- _SET EXERCISE_
Reproduce the listing below character for character; drop every image.

## Start

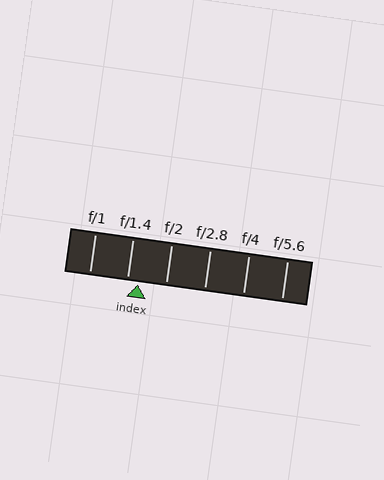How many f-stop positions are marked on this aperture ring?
There are 6 f-stop positions marked.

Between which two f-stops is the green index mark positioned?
The index mark is between f/1.4 and f/2.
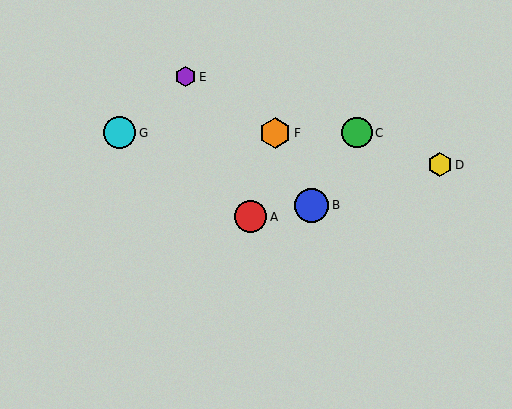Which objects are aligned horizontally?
Objects C, F, G are aligned horizontally.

## End

- _OUTPUT OF THE EXERCISE_
How many f-stop positions are marked on this aperture ring?
There are 6 f-stop positions marked.

Between which two f-stops is the green index mark positioned?
The index mark is between f/1.4 and f/2.
Which objects are aligned horizontally?
Objects C, F, G are aligned horizontally.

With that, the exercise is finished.